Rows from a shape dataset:

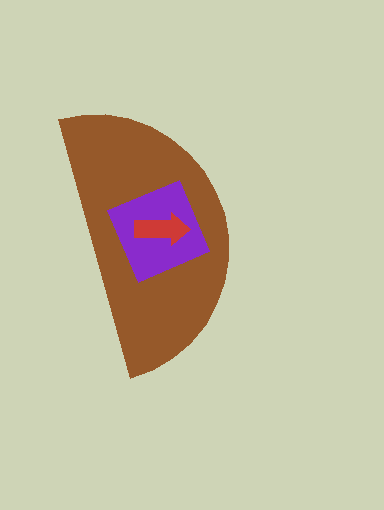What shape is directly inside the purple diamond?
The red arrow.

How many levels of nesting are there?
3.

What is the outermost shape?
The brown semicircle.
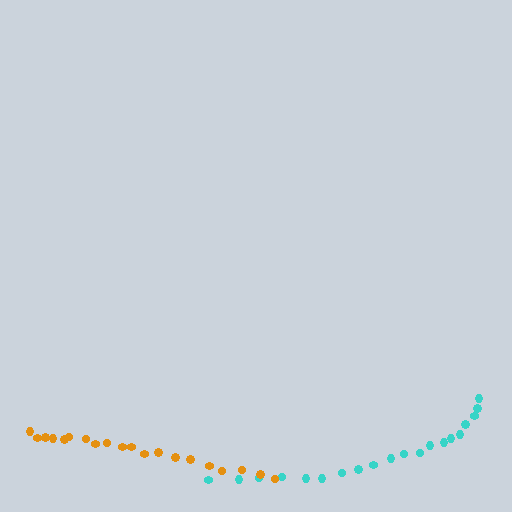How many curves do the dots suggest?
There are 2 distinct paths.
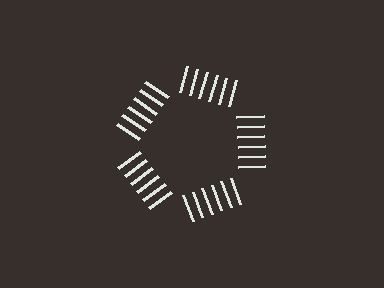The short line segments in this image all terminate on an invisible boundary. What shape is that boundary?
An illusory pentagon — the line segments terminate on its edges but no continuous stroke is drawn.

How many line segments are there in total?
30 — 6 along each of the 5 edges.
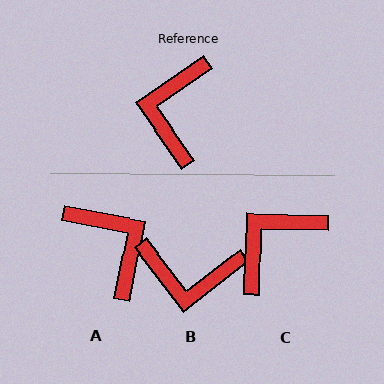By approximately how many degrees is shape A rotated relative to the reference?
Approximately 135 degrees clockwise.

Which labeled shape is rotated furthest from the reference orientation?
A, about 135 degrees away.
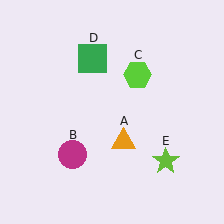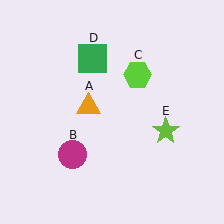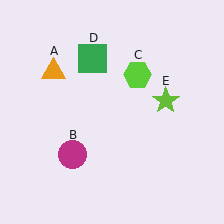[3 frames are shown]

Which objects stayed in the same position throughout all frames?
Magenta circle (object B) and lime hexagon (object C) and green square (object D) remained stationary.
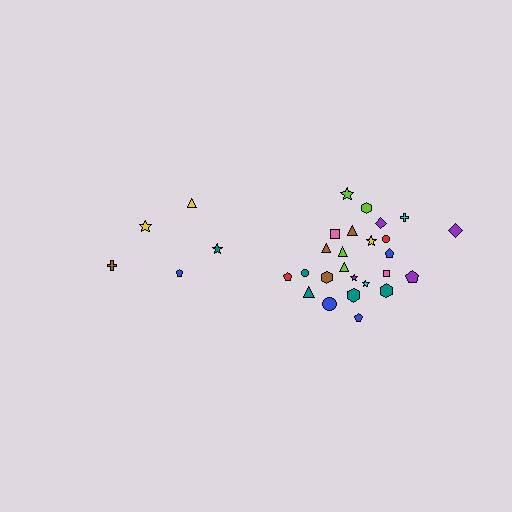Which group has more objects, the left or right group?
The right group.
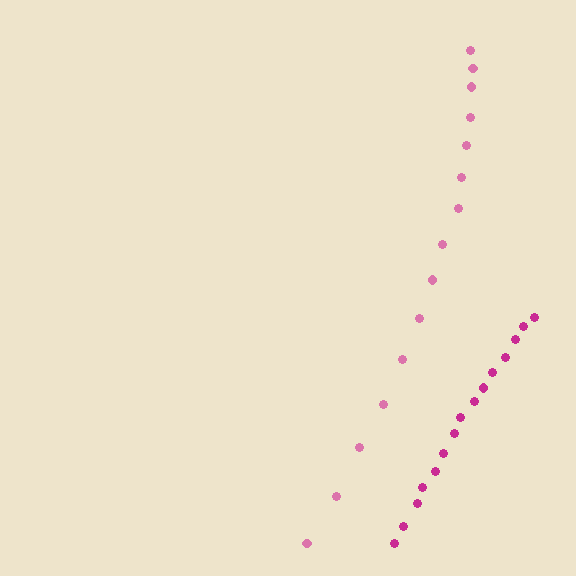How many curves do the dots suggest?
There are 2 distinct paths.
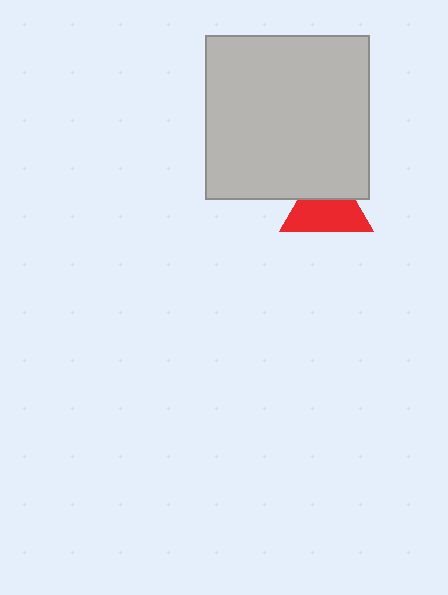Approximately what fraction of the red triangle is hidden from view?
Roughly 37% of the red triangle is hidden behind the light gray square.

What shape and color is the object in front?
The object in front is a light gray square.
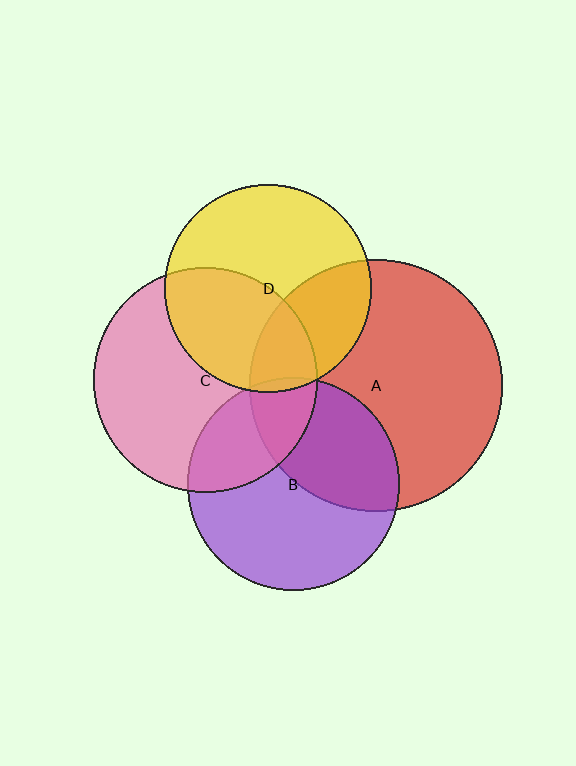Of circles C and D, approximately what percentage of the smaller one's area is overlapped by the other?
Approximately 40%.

WRITTEN INSTRUCTION: What you return should match the records above word for word, minus the pictures.

REPLY:
What shape is directly inside the purple diamond?
The red arrow.

How many levels of nesting are there?
3.

What is the outermost shape?
The brown semicircle.
How many curves do the dots suggest?
There are 2 distinct paths.
The short line segments in this image all terminate on an invisible boundary. What shape is that boundary?
An illusory pentagon — the line segments terminate on its edges but no continuous stroke is drawn.

How many line segments are there in total?
30 — 6 along each of the 5 edges.
By approximately how many degrees is shape A rotated relative to the reference?
Approximately 135 degrees clockwise.

Which labeled shape is rotated furthest from the reference orientation?
A, about 135 degrees away.
[3 frames are shown]

Which objects stayed in the same position throughout all frames?
Magenta circle (object B) and lime hexagon (object C) and green square (object D) remained stationary.
Which group has more objects, the left or right group?
The right group.
How many curves do the dots suggest?
There are 2 distinct paths.
Approximately what fraction of the red triangle is hidden from view?
Roughly 37% of the red triangle is hidden behind the light gray square.

What shape and color is the object in front?
The object in front is a light gray square.
Of circles C and D, approximately what percentage of the smaller one's area is overlapped by the other?
Approximately 40%.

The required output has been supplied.